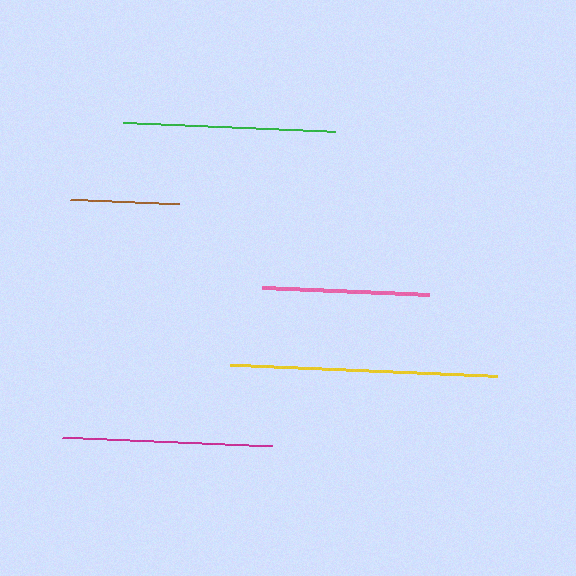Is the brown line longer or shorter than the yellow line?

◆ ◆ ◆

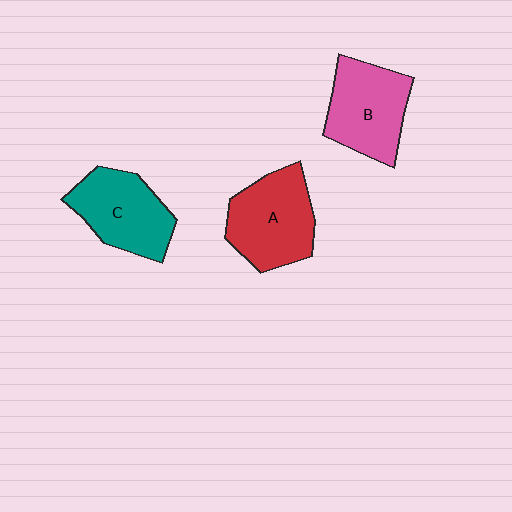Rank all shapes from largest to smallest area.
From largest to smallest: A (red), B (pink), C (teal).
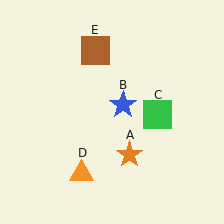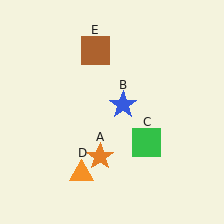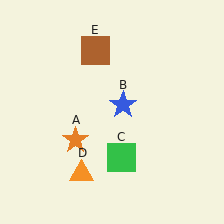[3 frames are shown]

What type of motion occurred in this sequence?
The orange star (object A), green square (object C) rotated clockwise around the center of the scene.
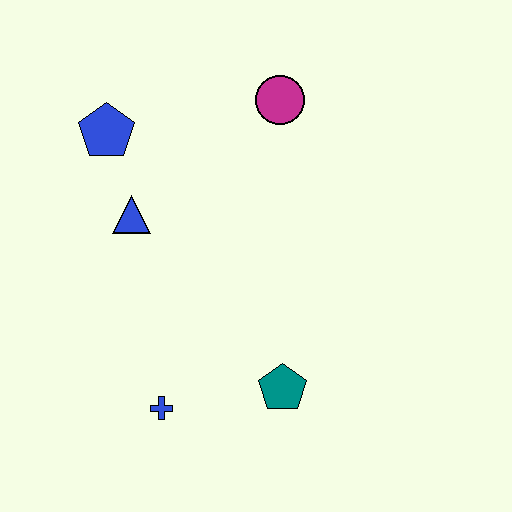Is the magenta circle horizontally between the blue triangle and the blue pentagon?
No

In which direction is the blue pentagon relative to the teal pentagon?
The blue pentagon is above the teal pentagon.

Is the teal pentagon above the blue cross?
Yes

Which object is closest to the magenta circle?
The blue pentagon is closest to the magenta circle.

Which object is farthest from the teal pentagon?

◆ ◆ ◆

◆ Given instruction:
Give back, unchanged, each line from the one containing "What type of" through the one containing "Which object is farthest". Pictures are to be left out.

◆ Solution for this exercise:
What type of motion occurred in this sequence?
The orange star (object A), green square (object C) rotated clockwise around the center of the scene.
Is the magenta circle horizontally between the blue triangle and the blue pentagon?
No

In which direction is the blue pentagon relative to the teal pentagon?
The blue pentagon is above the teal pentagon.

Is the teal pentagon above the blue cross?
Yes

Which object is closest to the magenta circle?
The blue pentagon is closest to the magenta circle.

Which object is farthest from the teal pentagon?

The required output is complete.